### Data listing
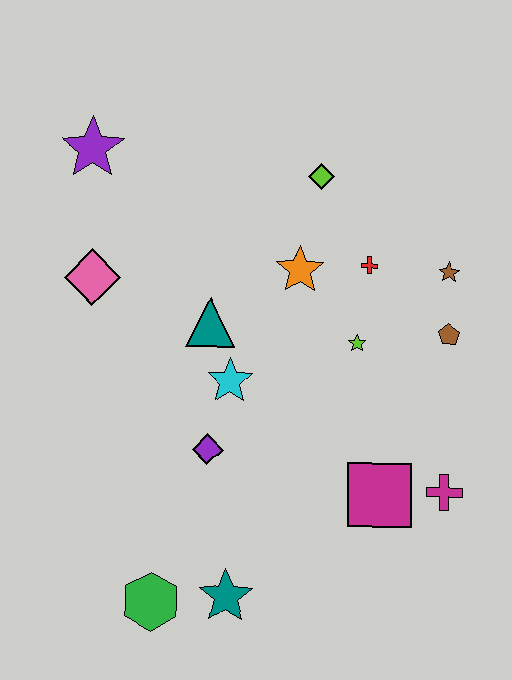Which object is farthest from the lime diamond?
The green hexagon is farthest from the lime diamond.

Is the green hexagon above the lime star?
No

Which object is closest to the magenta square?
The magenta cross is closest to the magenta square.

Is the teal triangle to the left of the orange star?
Yes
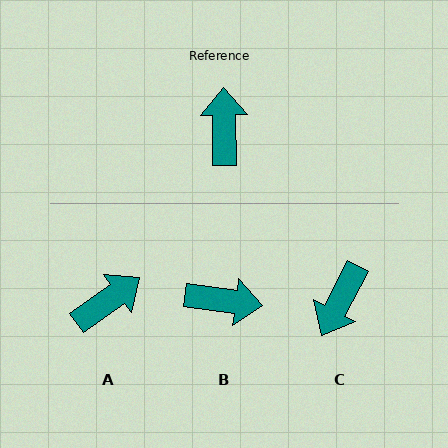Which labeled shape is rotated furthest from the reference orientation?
C, about 151 degrees away.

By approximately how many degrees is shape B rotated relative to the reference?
Approximately 99 degrees clockwise.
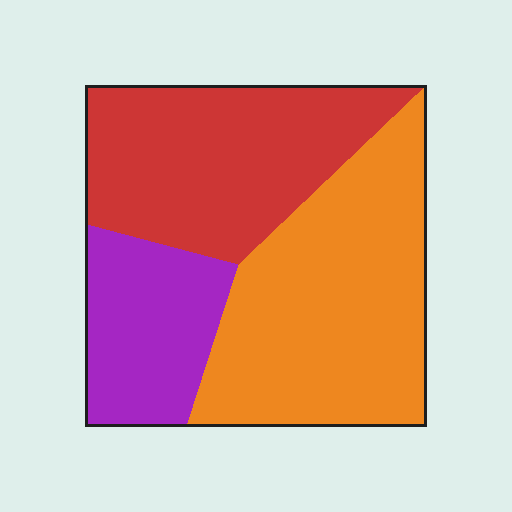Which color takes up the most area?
Orange, at roughly 45%.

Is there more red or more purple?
Red.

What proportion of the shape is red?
Red covers roughly 35% of the shape.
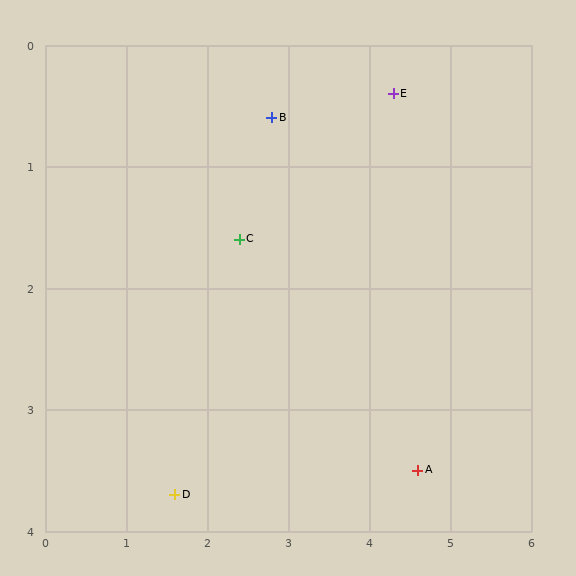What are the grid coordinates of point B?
Point B is at approximately (2.8, 0.6).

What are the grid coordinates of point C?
Point C is at approximately (2.4, 1.6).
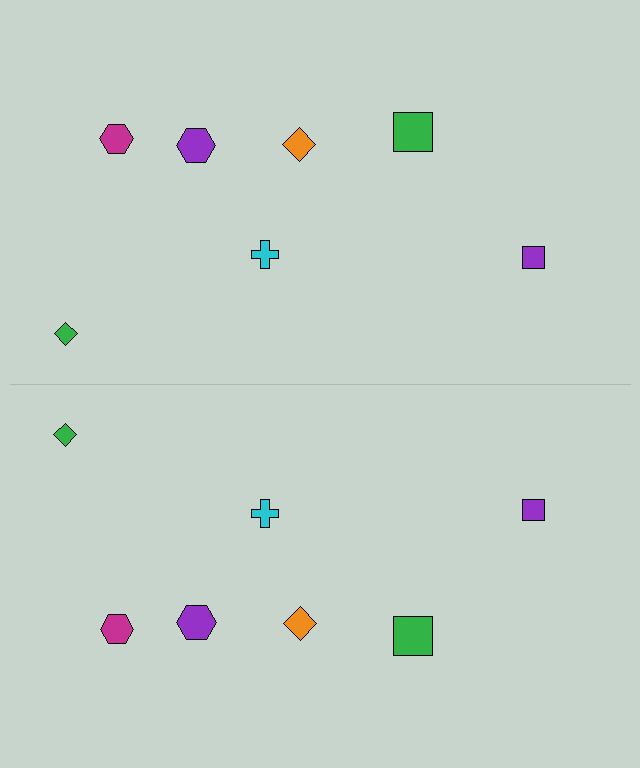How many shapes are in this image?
There are 14 shapes in this image.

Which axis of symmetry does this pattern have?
The pattern has a horizontal axis of symmetry running through the center of the image.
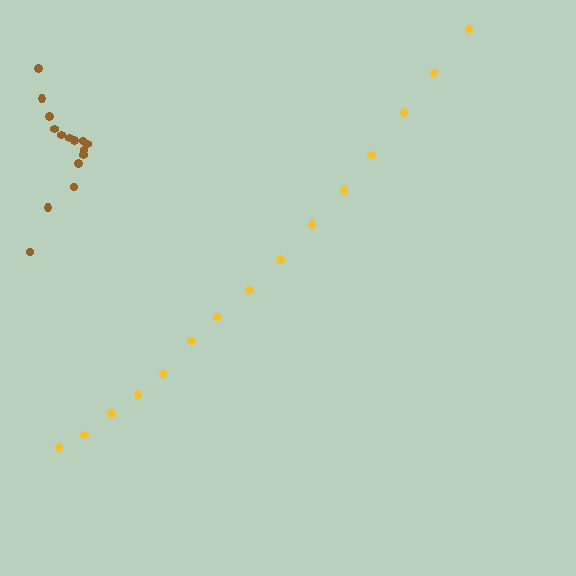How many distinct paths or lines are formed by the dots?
There are 2 distinct paths.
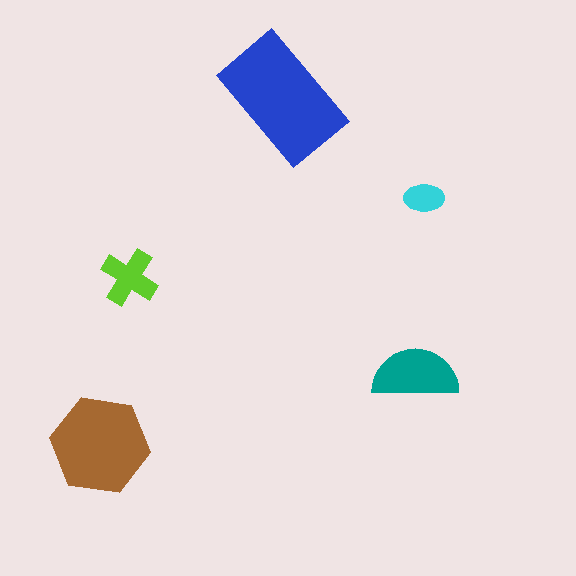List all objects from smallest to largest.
The cyan ellipse, the lime cross, the teal semicircle, the brown hexagon, the blue rectangle.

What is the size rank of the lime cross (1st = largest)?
4th.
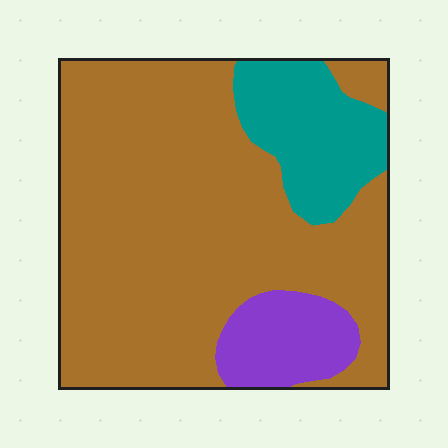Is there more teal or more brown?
Brown.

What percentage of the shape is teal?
Teal takes up about one sixth (1/6) of the shape.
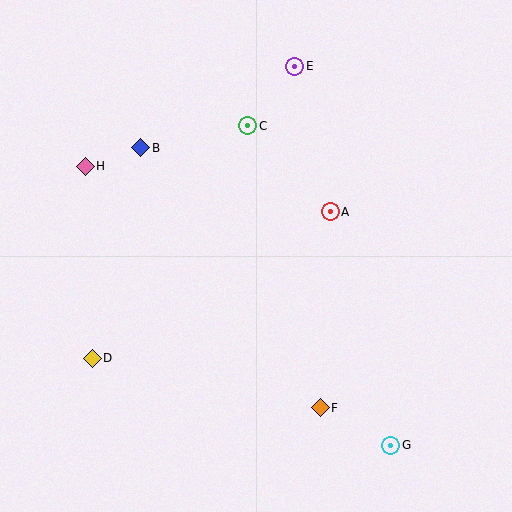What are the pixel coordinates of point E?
Point E is at (295, 66).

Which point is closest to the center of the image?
Point A at (330, 212) is closest to the center.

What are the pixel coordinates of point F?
Point F is at (320, 408).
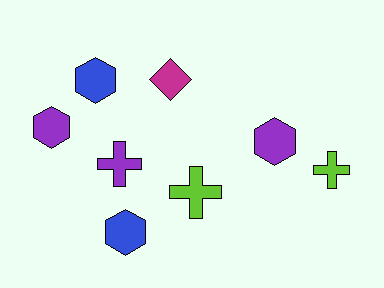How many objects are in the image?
There are 8 objects.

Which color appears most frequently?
Purple, with 3 objects.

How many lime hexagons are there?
There are no lime hexagons.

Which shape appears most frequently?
Hexagon, with 4 objects.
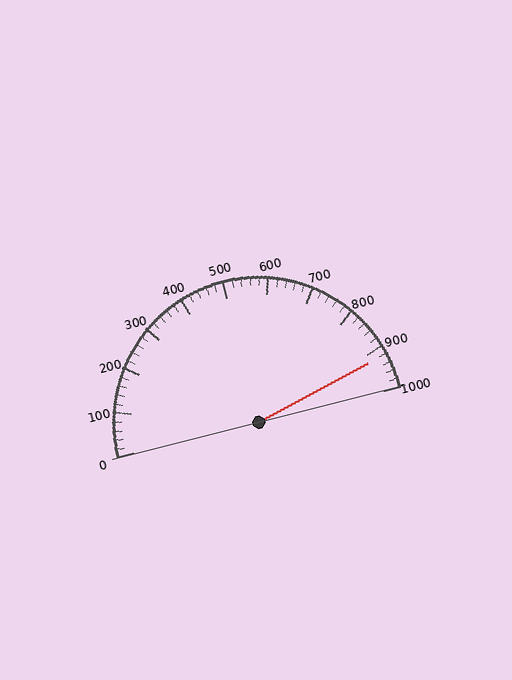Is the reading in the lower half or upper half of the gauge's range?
The reading is in the upper half of the range (0 to 1000).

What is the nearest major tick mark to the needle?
The nearest major tick mark is 900.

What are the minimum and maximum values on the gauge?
The gauge ranges from 0 to 1000.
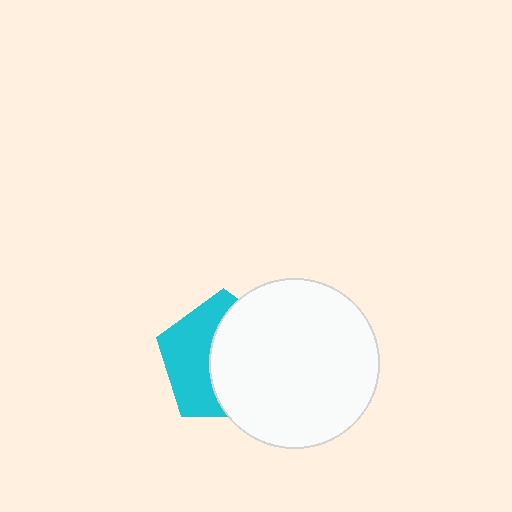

### Work to complete
All of the lines above should be retyped precisely, apart from the pictures.

### Result of the exercise
Which object is farthest from the lime diamond?
The green hexagon is farthest from the lime diamond.

Is the green hexagon above the lime star?
No

Which object is closest to the magenta square?
The magenta cross is closest to the magenta square.

Is the teal triangle to the left of the orange star?
Yes
Which labeled shape is rotated furthest from the reference orientation?
C, about 151 degrees away.

By approximately how many degrees is shape B rotated relative to the reference?
Approximately 99 degrees clockwise.
Which color takes up the most area?
Orange, at roughly 45%.

Is there more red or more purple?
Red.

What proportion of the shape is red?
Red covers roughly 35% of the shape.
What are the grid coordinates of point B?
Point B is at approximately (2.8, 0.6).

What are the grid coordinates of point C?
Point C is at approximately (2.4, 1.6).
How many shapes are in this image?
There are 14 shapes in this image.

Which axis of symmetry does this pattern have?
The pattern has a horizontal axis of symmetry running through the center of the image.
How many distinct paths or lines are formed by the dots?
There are 2 distinct paths.
List all objects from smallest to largest.
The cyan ellipse, the lime cross, the teal semicircle, the brown hexagon, the blue rectangle.

What is the size rank of the lime cross (1st = largest)?
4th.
Is there more teal or more brown?
Brown.

What percentage of the shape is teal?
Teal takes up about one sixth (1/6) of the shape.
What are the pixel coordinates of point E?
Point E is at (295, 66).

Which point is closest to the center of the image?
Point A at (330, 212) is closest to the center.

What are the pixel coordinates of point F?
Point F is at (320, 408).
How many objects are in the image?
There are 8 objects.

Which color appears most frequently?
Purple, with 3 objects.

How many lime hexagons are there?
There are no lime hexagons.

Which shape appears most frequently?
Hexagon, with 4 objects.
Is the reading in the lower half or upper half of the gauge's range?
The reading is in the upper half of the range (0 to 1000).

What is the nearest major tick mark to the needle?
The nearest major tick mark is 900.

What are the minimum and maximum values on the gauge?
The gauge ranges from 0 to 1000.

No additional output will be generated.